- Aim of the exercise
Give an exact transcription of every line, dropping the images.

··· Source records ···

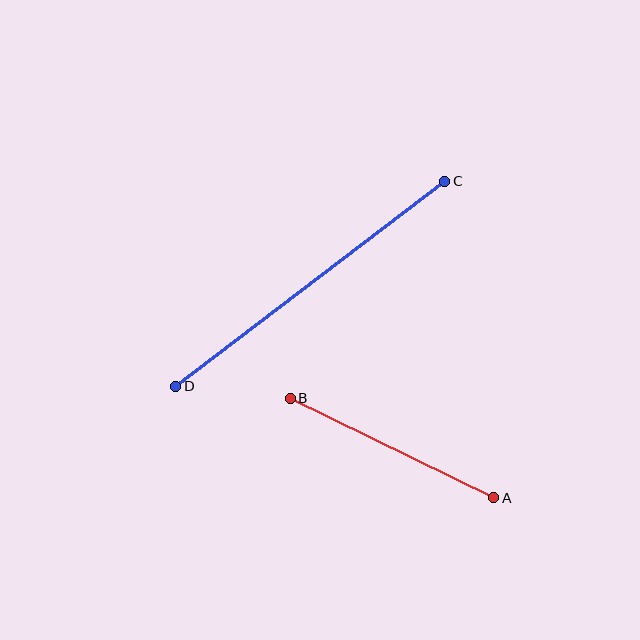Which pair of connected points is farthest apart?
Points C and D are farthest apart.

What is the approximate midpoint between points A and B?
The midpoint is at approximately (392, 448) pixels.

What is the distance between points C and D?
The distance is approximately 338 pixels.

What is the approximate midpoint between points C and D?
The midpoint is at approximately (310, 284) pixels.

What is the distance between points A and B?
The distance is approximately 227 pixels.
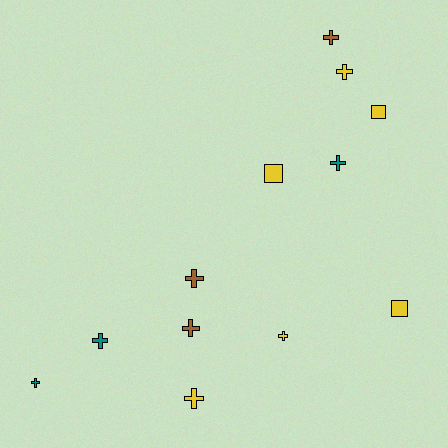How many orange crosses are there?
There are no orange crosses.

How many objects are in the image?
There are 12 objects.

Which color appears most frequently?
Yellow, with 6 objects.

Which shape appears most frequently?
Cross, with 9 objects.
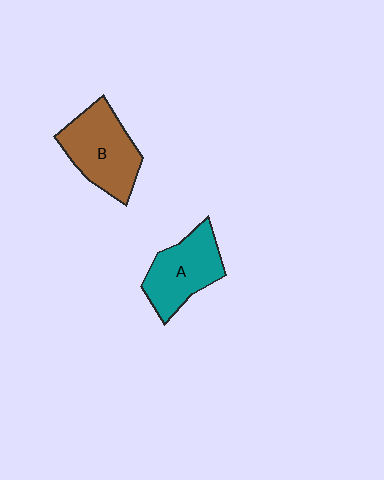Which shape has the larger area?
Shape B (brown).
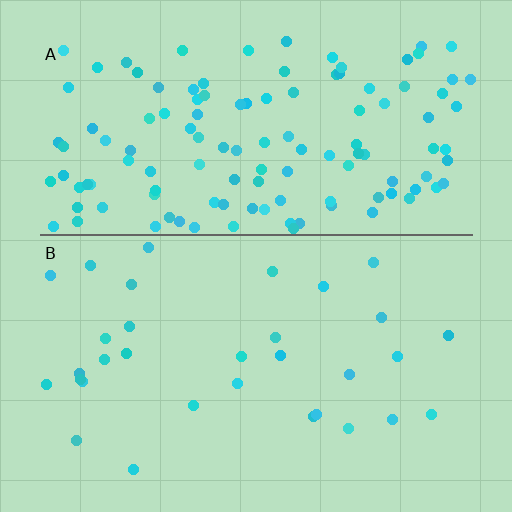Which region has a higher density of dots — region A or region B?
A (the top).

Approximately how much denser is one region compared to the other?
Approximately 4.0× — region A over region B.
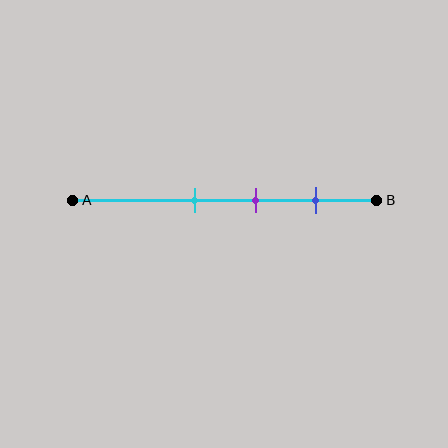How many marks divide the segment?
There are 3 marks dividing the segment.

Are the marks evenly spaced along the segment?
The marks are evenly spaced relative to one another, but the end sections next to A and B have different lengths, so they do not divide the segment into equal parts.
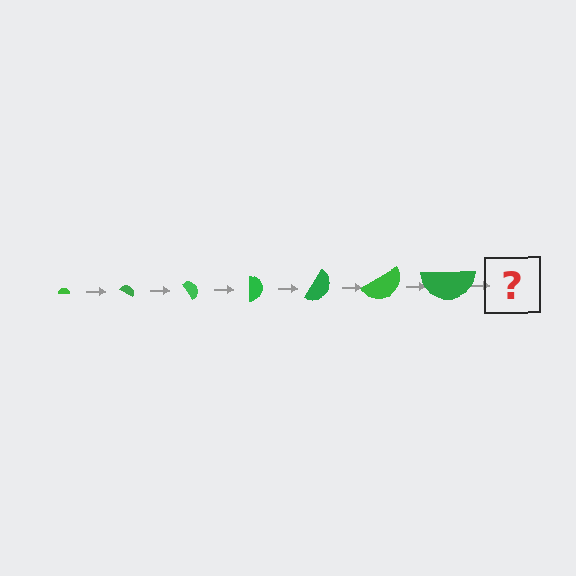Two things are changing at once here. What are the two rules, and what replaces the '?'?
The two rules are that the semicircle grows larger each step and it rotates 30 degrees clockwise each step. The '?' should be a semicircle, larger than the previous one and rotated 210 degrees clockwise from the start.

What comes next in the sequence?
The next element should be a semicircle, larger than the previous one and rotated 210 degrees clockwise from the start.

···

- Response to the exercise
Which pair of connected points is farthest apart?
Points C and D are farthest apart.

What is the approximate midpoint between points A and B?
The midpoint is at approximately (392, 448) pixels.

What is the distance between points C and D?
The distance is approximately 338 pixels.

What is the approximate midpoint between points C and D?
The midpoint is at approximately (310, 284) pixels.

What is the distance between points A and B?
The distance is approximately 227 pixels.
How many orange crosses are there?
There are no orange crosses.

How many objects are in the image?
There are 12 objects.

Which color appears most frequently?
Yellow, with 6 objects.

Which shape appears most frequently?
Cross, with 9 objects.
Which shape has the larger area?
Shape B (brown).
Which region has a higher density of dots — region A or region B?
A (the top).

Approximately how much denser is one region compared to the other?
Approximately 4.0× — region A over region B.
How many marks divide the segment?
There are 3 marks dividing the segment.

Are the marks evenly spaced along the segment?
The marks are evenly spaced relative to one another, but the end sections next to A and B have different lengths, so they do not divide the segment into equal parts.
Two things are changing at once here. What are the two rules, and what replaces the '?'?
The two rules are that the semicircle grows larger each step and it rotates 30 degrees clockwise each step. The '?' should be a semicircle, larger than the previous one and rotated 210 degrees clockwise from the start.

What comes next in the sequence?
The next element should be a semicircle, larger than the previous one and rotated 210 degrees clockwise from the start.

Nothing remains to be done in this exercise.